● **Recorded data**:

━━━━━━━━━━

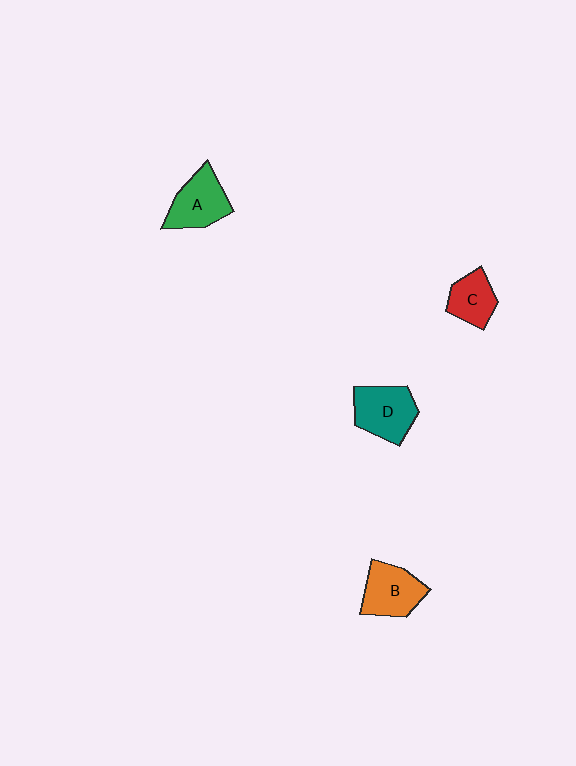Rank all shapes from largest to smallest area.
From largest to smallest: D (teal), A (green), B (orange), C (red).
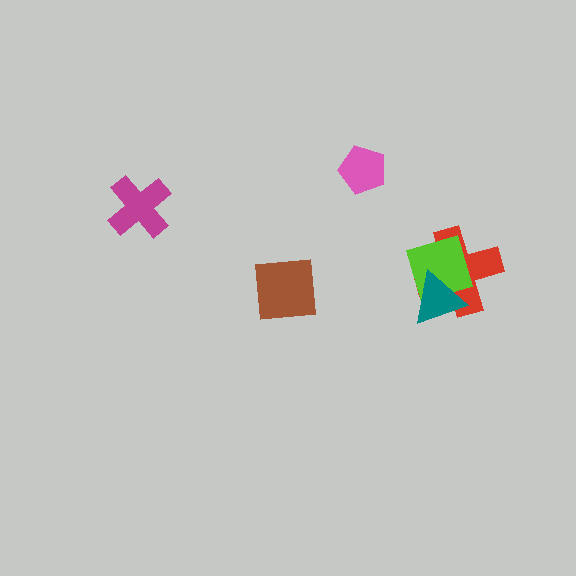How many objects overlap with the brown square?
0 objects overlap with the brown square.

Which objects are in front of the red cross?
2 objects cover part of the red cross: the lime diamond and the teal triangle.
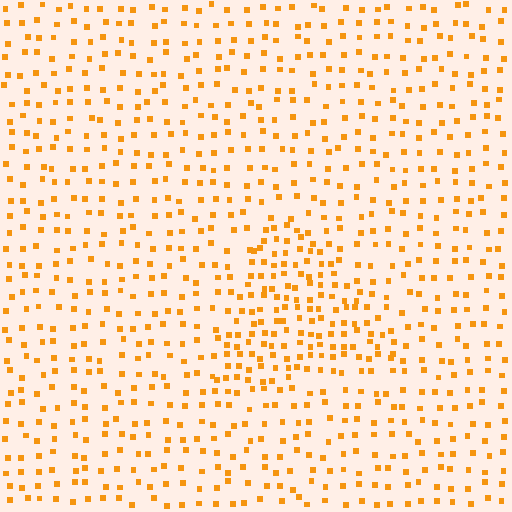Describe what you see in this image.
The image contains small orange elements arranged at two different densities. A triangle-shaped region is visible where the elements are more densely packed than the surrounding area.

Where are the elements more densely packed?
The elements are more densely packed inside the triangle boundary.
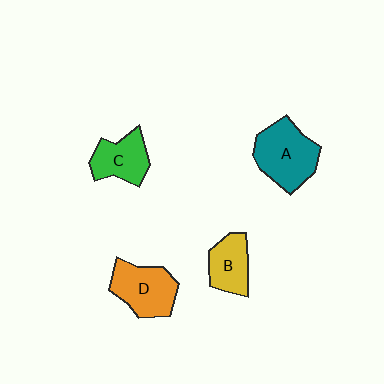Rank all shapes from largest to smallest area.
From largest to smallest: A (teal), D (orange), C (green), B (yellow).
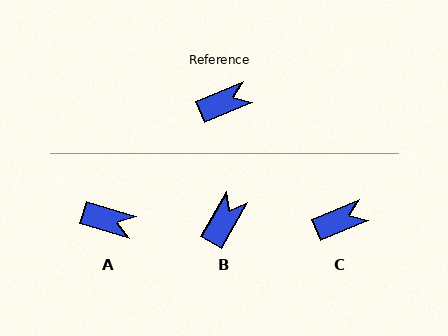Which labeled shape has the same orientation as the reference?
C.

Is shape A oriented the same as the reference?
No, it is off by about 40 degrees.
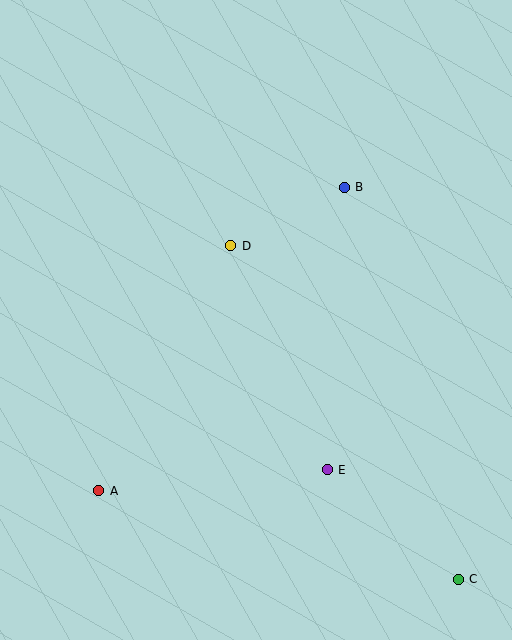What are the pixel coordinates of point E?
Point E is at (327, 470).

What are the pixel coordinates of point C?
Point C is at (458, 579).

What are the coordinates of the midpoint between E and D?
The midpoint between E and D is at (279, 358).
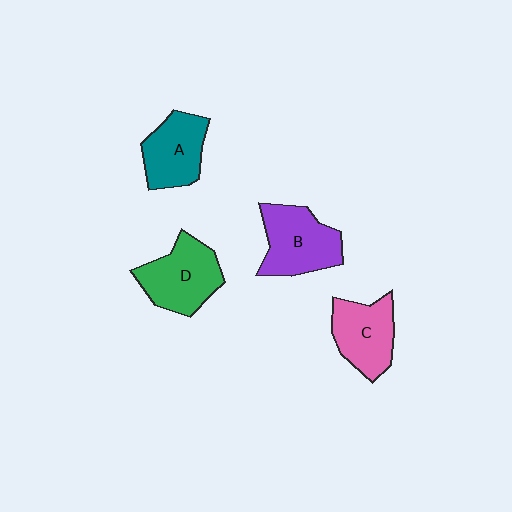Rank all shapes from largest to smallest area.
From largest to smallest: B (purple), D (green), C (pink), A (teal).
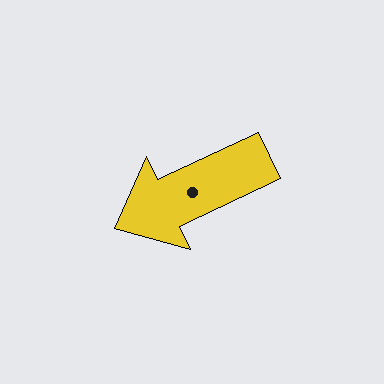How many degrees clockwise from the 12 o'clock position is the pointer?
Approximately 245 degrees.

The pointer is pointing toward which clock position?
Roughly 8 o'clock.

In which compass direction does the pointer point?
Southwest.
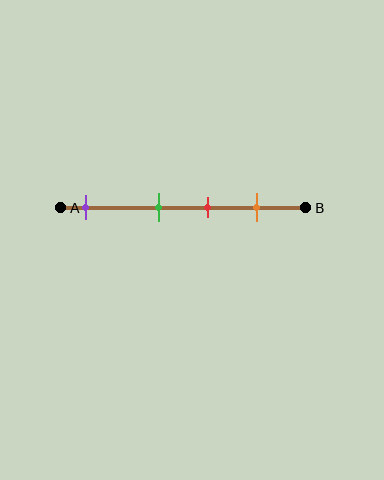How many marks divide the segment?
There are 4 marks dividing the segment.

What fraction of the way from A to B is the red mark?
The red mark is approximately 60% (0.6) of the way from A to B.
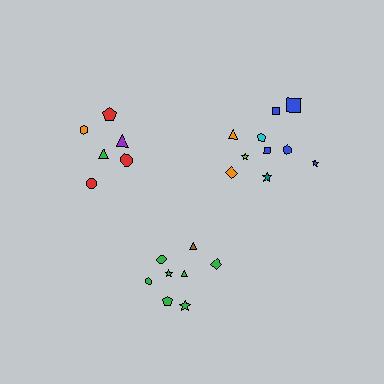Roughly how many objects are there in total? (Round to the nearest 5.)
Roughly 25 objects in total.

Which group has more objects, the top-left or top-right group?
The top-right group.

━━━━━━━━━━

● **The task**: Make an exact copy of every entry above, minus the images.

● **Response to this exercise**:
Rank all shapes from largest to smallest area.
From largest to smallest: D (teal), A (green), B (orange), C (red).
How many objects overlap with the brown square?
0 objects overlap with the brown square.

Which objects are in front of the red cross?
2 objects cover part of the red cross: the lime diamond and the teal triangle.
Describe what you see in this image.
The image contains small orange elements arranged at two different densities. A triangle-shaped region is visible where the elements are more densely packed than the surrounding area.

Where are the elements more densely packed?
The elements are more densely packed inside the triangle boundary.
Rank all shapes from largest to smallest area.
From largest to smallest: A (teal), D (orange), C (green), B (yellow).
Which labeled shape has the same orientation as the reference?
C.

Is shape A oriented the same as the reference?
No, it is off by about 40 degrees.
What are the pixel coordinates of point E?
Point E is at (327, 470).

What are the pixel coordinates of point C?
Point C is at (458, 579).

What are the coordinates of the midpoint between E and D?
The midpoint between E and D is at (279, 358).
Rank all shapes from largest to smallest area.
From largest to smallest: B (purple), D (green), C (pink), A (teal).
How many degrees clockwise from the 12 o'clock position is the pointer?
Approximately 245 degrees.

The pointer is pointing toward which clock position?
Roughly 8 o'clock.

In which compass direction does the pointer point?
Southwest.
How many marks divide the segment?
There are 4 marks dividing the segment.

What fraction of the way from A to B is the red mark?
The red mark is approximately 60% (0.6) of the way from A to B.
Roughly how many objects are there in total? (Round to the nearest 5.)
Roughly 25 objects in total.

Which group has more objects, the top-left or top-right group?
The top-right group.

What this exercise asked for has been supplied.